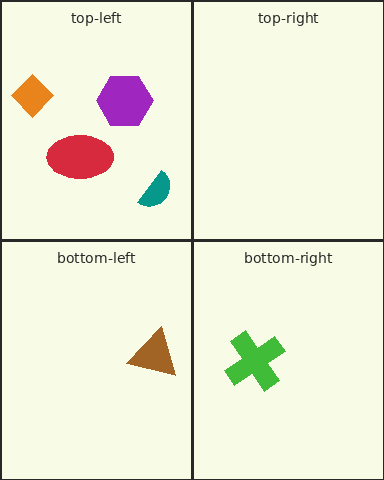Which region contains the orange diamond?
The top-left region.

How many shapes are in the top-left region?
4.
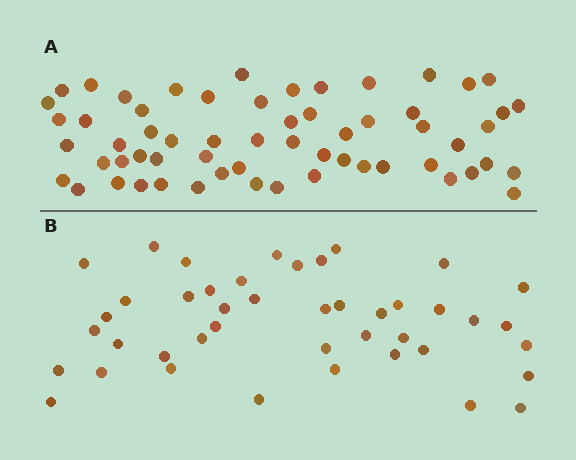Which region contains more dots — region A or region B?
Region A (the top region) has more dots.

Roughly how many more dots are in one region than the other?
Region A has approximately 15 more dots than region B.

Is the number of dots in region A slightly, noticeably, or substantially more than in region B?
Region A has noticeably more, but not dramatically so. The ratio is roughly 1.4 to 1.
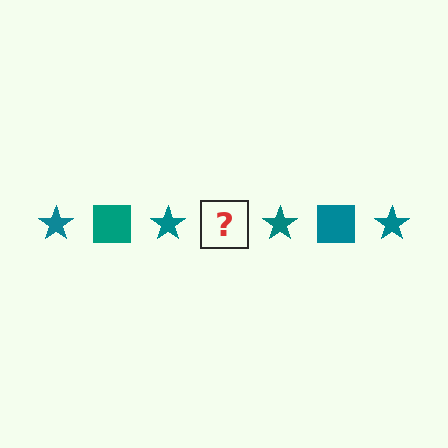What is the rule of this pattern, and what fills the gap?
The rule is that the pattern cycles through star, square shapes in teal. The gap should be filled with a teal square.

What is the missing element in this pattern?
The missing element is a teal square.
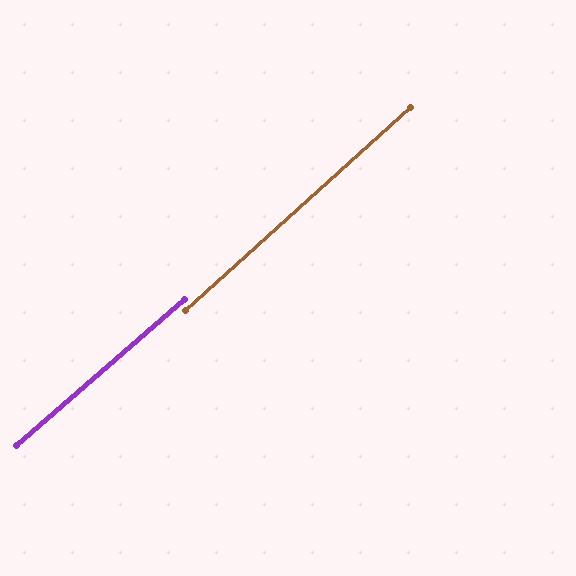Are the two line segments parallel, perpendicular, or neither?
Parallel — their directions differ by only 1.0°.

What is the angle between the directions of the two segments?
Approximately 1 degree.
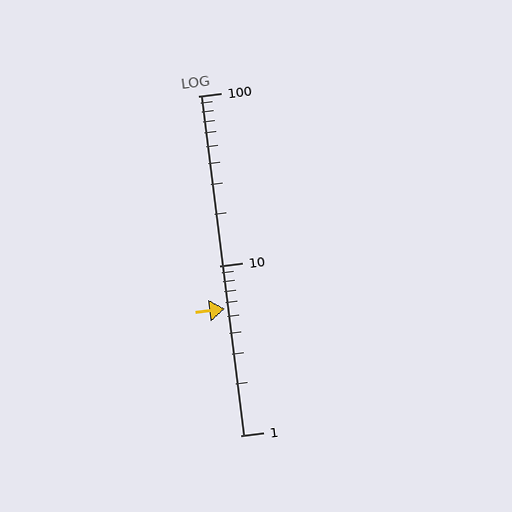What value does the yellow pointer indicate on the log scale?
The pointer indicates approximately 5.6.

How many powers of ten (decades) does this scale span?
The scale spans 2 decades, from 1 to 100.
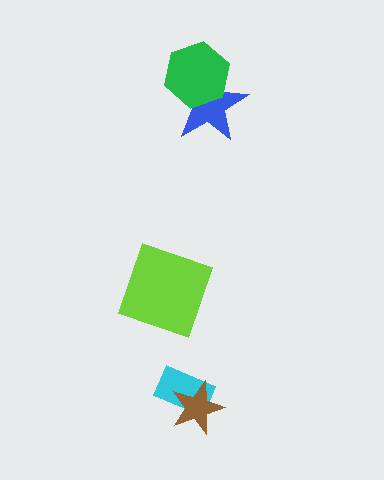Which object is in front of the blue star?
The green hexagon is in front of the blue star.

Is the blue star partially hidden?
Yes, it is partially covered by another shape.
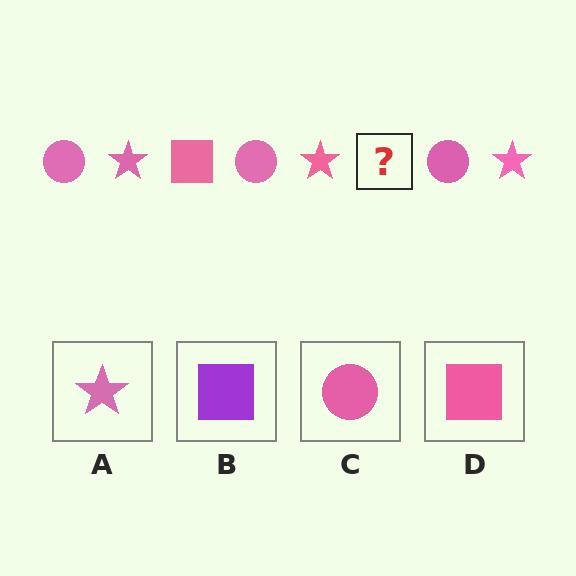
★ ★ ★
▸ **INSTRUCTION**: In your copy, repeat each record exactly and include no pictures.

▸ **THE SOLUTION**:
Which region contains the orange diamond?
The top-left region.

How many shapes are in the top-left region?
4.
Which region contains more dots — region A or region B?
Region A (the top region) has more dots.

Roughly how many more dots are in one region than the other?
Region A has approximately 15 more dots than region B.

Is the number of dots in region A slightly, noticeably, or substantially more than in region B?
Region A has noticeably more, but not dramatically so. The ratio is roughly 1.4 to 1.
What is the rule of this pattern, and what fills the gap?
The rule is that the pattern cycles through star, square shapes in teal. The gap should be filled with a teal square.

What is the missing element in this pattern?
The missing element is a teal square.
Are the two line segments parallel, perpendicular, or neither?
Parallel — their directions differ by only 1.0°.

What is the angle between the directions of the two segments?
Approximately 1 degree.
What value does the yellow pointer indicate on the log scale?
The pointer indicates approximately 5.6.

How many powers of ten (decades) does this scale span?
The scale spans 2 decades, from 1 to 100.
Which object is in front of the blue star?
The green hexagon is in front of the blue star.

Is the blue star partially hidden?
Yes, it is partially covered by another shape.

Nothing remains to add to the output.